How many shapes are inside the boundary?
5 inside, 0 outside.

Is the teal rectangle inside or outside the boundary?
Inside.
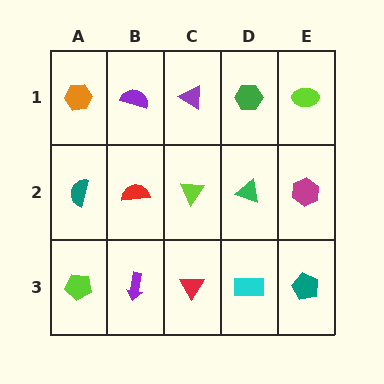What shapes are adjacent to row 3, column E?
A magenta hexagon (row 2, column E), a cyan rectangle (row 3, column D).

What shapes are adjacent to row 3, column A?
A teal semicircle (row 2, column A), a purple arrow (row 3, column B).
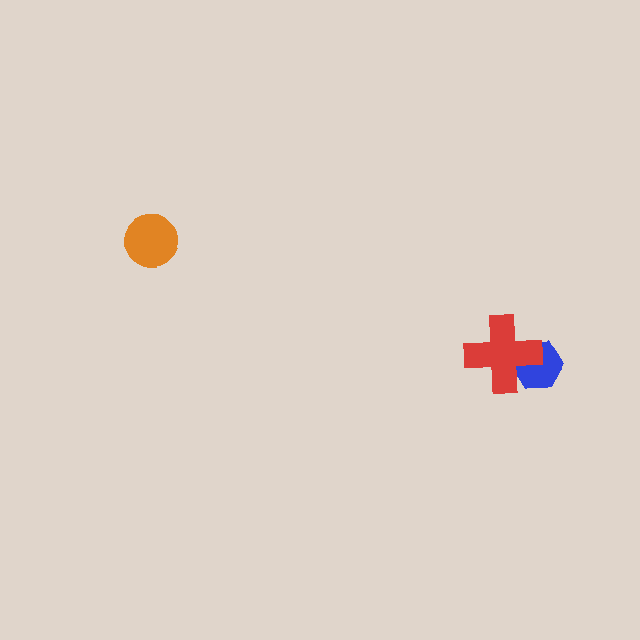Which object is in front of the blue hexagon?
The red cross is in front of the blue hexagon.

○ ○ ○ ○ ○ ○ ○

◆ Task brief: Omit the pictures, then quote the rest of the material above exactly.

◆ Answer for the task:
How many shapes are inside the boundary?
5 inside, 0 outside.

Is the teal rectangle inside or outside the boundary?
Inside.
What shapes are adjacent to row 3, column E?
A magenta hexagon (row 2, column E), a cyan rectangle (row 3, column D).

What shapes are adjacent to row 3, column A?
A teal semicircle (row 2, column A), a purple arrow (row 3, column B).
Which object is in front of the blue hexagon?
The red cross is in front of the blue hexagon.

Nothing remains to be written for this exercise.